### What you need to do
Starting at the line that contains "Is the yellow" and stopping at the line that contains "Which object is closest to the yellow star?", copy every line exactly, both ends included, without the pictures.

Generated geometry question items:
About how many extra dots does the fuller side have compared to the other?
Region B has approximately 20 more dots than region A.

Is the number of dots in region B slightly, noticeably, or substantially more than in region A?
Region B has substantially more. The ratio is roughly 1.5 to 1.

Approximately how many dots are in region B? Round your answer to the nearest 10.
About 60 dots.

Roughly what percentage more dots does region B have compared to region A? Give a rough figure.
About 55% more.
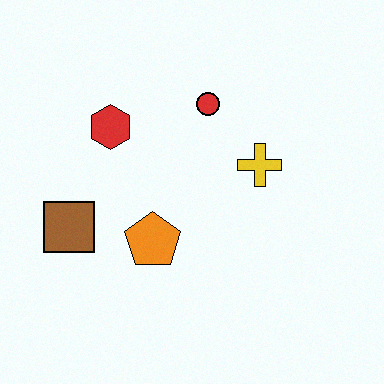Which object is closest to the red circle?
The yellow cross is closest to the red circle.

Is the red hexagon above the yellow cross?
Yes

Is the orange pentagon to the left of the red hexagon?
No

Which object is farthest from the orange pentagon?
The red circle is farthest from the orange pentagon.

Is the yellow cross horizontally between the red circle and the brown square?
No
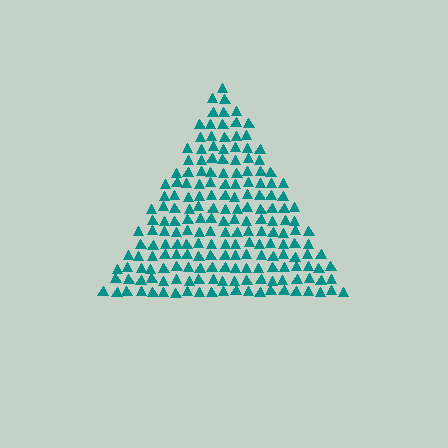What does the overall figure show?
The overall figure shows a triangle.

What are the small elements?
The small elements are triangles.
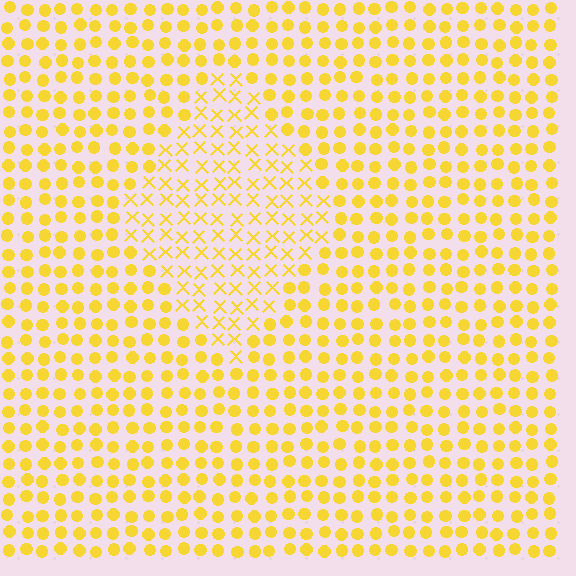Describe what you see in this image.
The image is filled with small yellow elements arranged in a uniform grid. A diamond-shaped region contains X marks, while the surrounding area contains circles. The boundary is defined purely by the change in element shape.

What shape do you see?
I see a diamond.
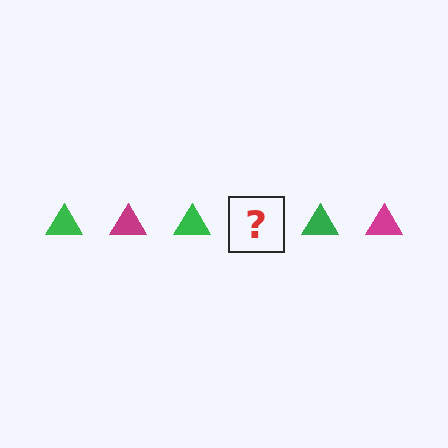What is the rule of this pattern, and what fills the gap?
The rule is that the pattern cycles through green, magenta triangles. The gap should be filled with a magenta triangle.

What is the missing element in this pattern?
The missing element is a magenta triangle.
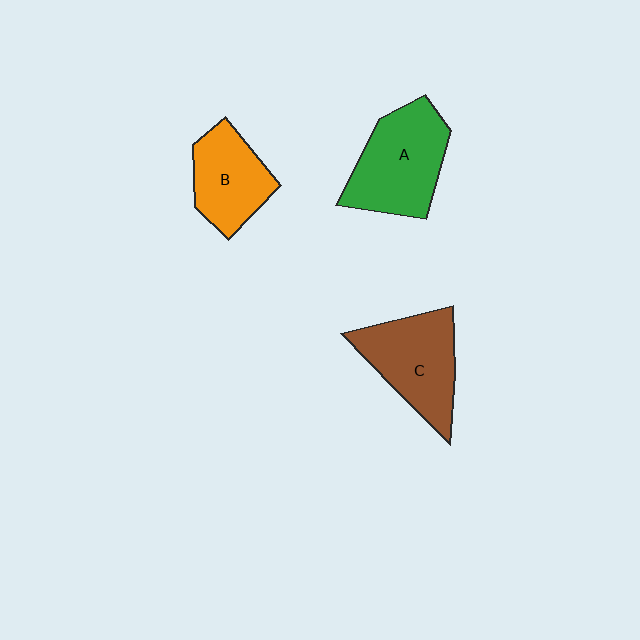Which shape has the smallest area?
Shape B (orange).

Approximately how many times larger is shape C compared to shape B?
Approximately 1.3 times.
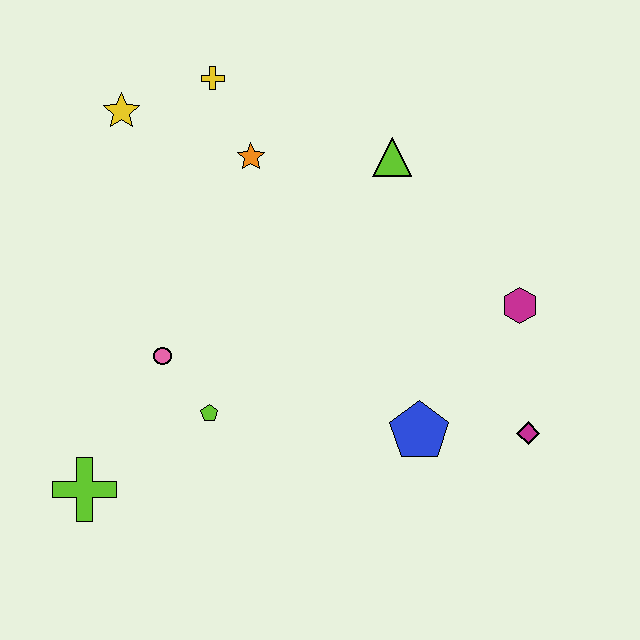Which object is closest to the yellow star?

...

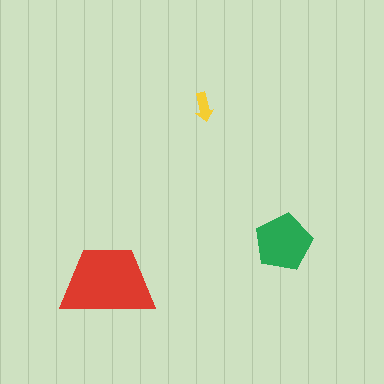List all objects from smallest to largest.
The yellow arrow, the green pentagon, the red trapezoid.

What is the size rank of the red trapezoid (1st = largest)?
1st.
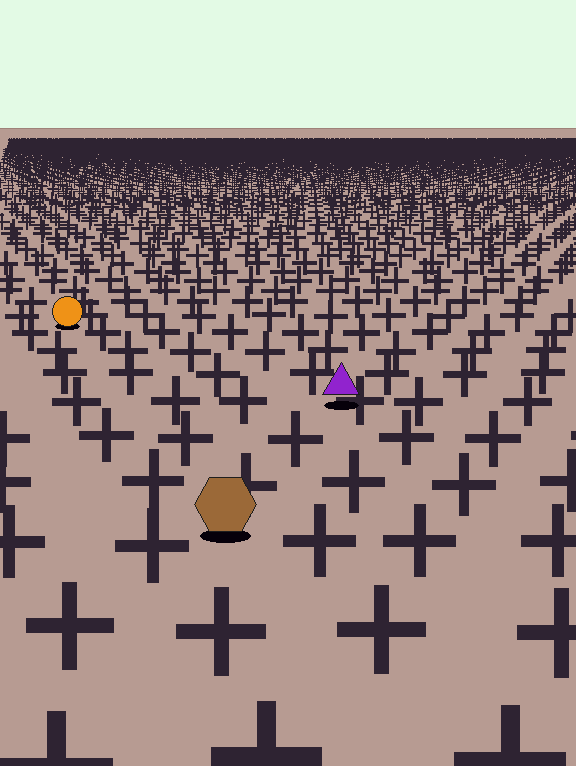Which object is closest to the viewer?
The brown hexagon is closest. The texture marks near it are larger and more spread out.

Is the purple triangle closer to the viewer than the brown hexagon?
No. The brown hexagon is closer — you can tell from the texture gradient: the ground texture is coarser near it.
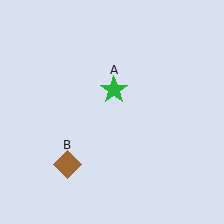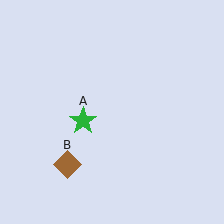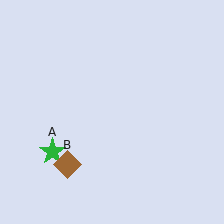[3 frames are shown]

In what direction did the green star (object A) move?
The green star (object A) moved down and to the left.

### Solved problem
Is the yellow cross horizontally between the red circle and the brown square?
No
What does the overall figure show?
The overall figure shows a triangle.

What are the small elements?
The small elements are triangles.
Describe what you see in this image.
The image is filled with small yellow elements arranged in a uniform grid. A diamond-shaped region contains X marks, while the surrounding area contains circles. The boundary is defined purely by the change in element shape.

What shape do you see?
I see a diamond.
What is the rule of this pattern, and what fills the gap?
The rule is that the pattern cycles through green, magenta triangles. The gap should be filled with a magenta triangle.

What is the missing element in this pattern?
The missing element is a magenta triangle.
Which shape has the smallest area?
Shape B (orange).

Approximately how many times larger is shape C compared to shape B?
Approximately 1.3 times.
Which object is closest to the yellow star?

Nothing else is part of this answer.